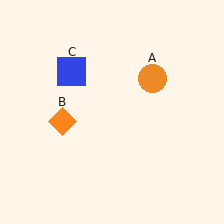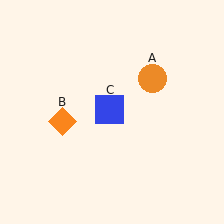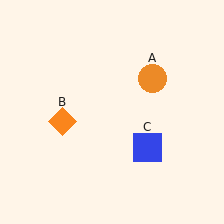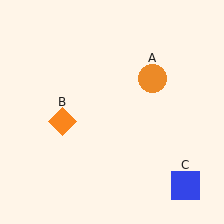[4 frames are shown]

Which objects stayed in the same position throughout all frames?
Orange circle (object A) and orange diamond (object B) remained stationary.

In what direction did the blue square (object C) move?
The blue square (object C) moved down and to the right.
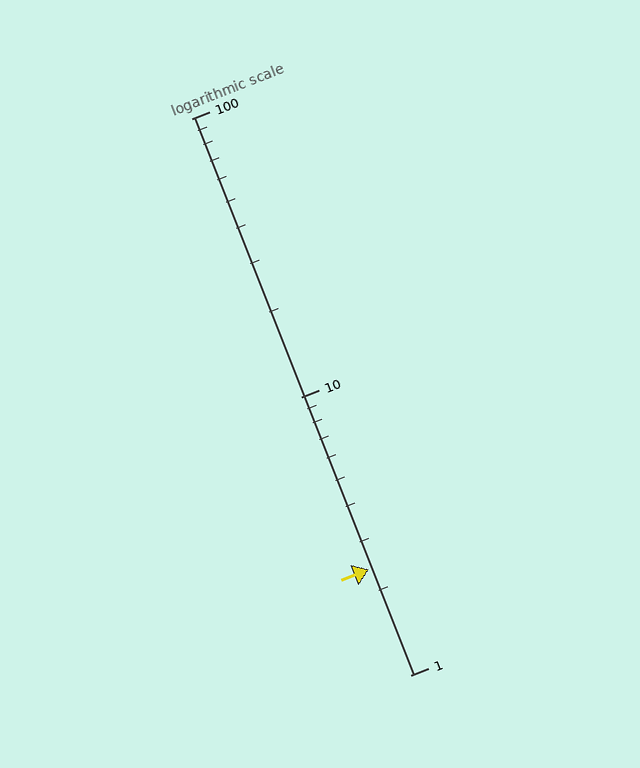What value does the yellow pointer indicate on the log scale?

········

Quote the listing above in full, except for the pictures.

[4 frames are shown]

Which objects stayed in the same position throughout all frames?
Orange circle (object A) and orange diamond (object B) remained stationary.

In what direction did the blue square (object C) move?
The blue square (object C) moved down and to the right.
What value does the yellow pointer indicate on the log scale?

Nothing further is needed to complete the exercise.